── Given records
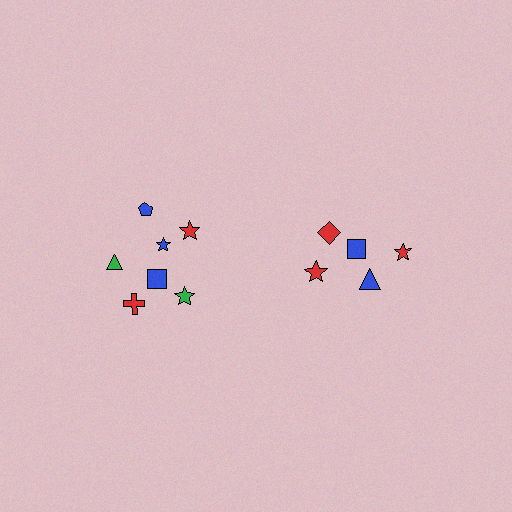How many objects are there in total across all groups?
There are 12 objects.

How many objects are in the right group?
There are 5 objects.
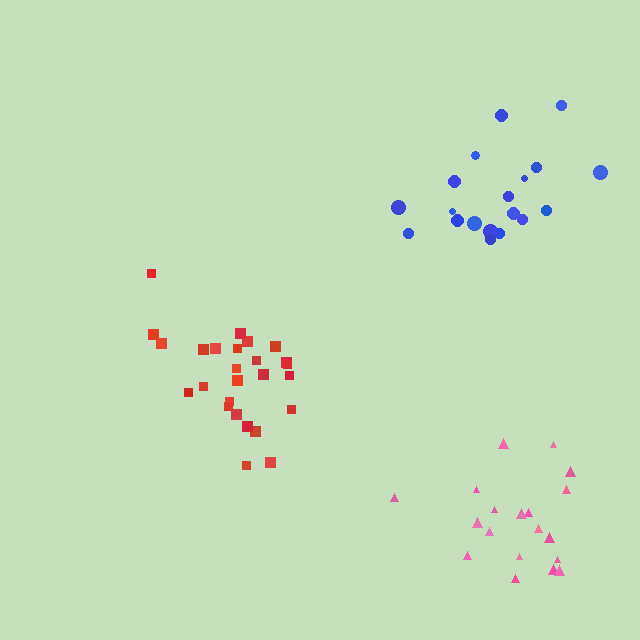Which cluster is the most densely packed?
Red.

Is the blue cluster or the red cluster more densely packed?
Red.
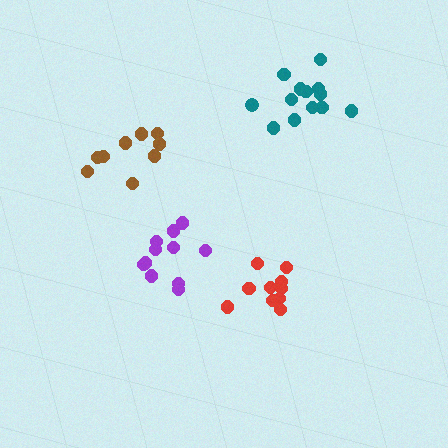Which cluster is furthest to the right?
The teal cluster is rightmost.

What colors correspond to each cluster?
The clusters are colored: brown, teal, purple, red.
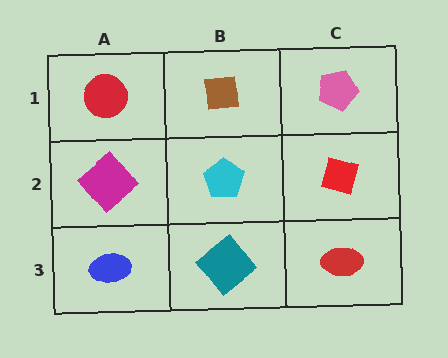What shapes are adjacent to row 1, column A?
A magenta diamond (row 2, column A), a brown square (row 1, column B).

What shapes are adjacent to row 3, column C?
A red diamond (row 2, column C), a teal diamond (row 3, column B).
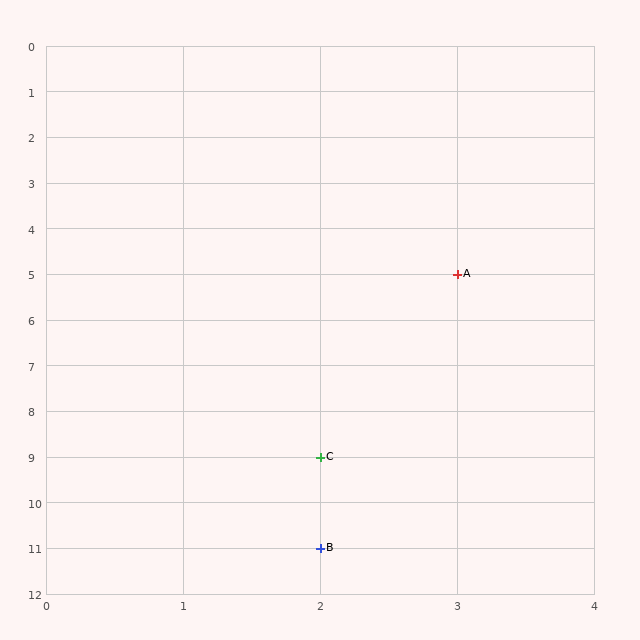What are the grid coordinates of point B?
Point B is at grid coordinates (2, 11).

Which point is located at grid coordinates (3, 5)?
Point A is at (3, 5).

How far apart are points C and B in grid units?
Points C and B are 2 rows apart.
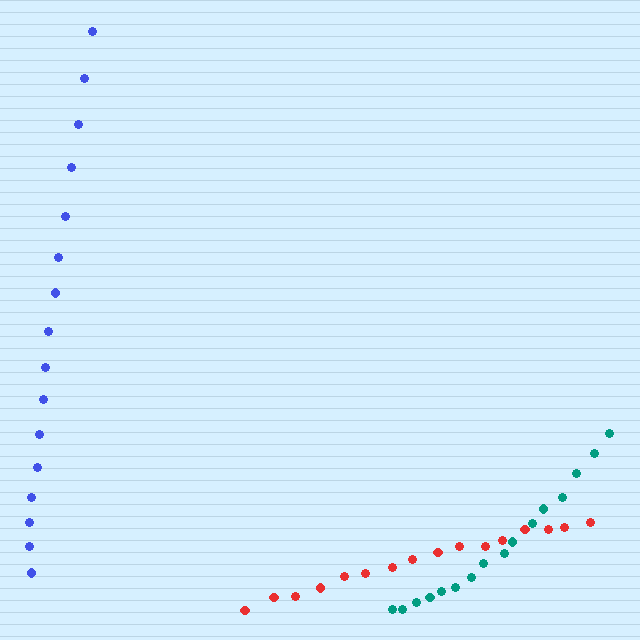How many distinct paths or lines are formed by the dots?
────
• What to work on: Take the listing and print it again exactly, but without any pictures.

• Output:
How many objects are there in total across all groups?
There are 12 objects.

How many objects are in the right group?
There are 5 objects.
Which cluster is the most densely packed?
Red.

Is the blue cluster or the red cluster more densely packed?
Red.
Which cluster is furthest to the right?
The teal cluster is rightmost.

What colors correspond to each cluster?
The clusters are colored: brown, teal, purple, red.
What shapes are adjacent to row 1, column A?
A magenta diamond (row 2, column A), a brown square (row 1, column B).

What shapes are adjacent to row 3, column C?
A red diamond (row 2, column C), a teal diamond (row 3, column B).
What are the grid coordinates of point B?
Point B is at grid coordinates (2, 11).

Which point is located at grid coordinates (3, 5)?
Point A is at (3, 5).

How far apart are points C and B in grid units?
Points C and B are 2 rows apart.
How many distinct paths or lines are formed by the dots?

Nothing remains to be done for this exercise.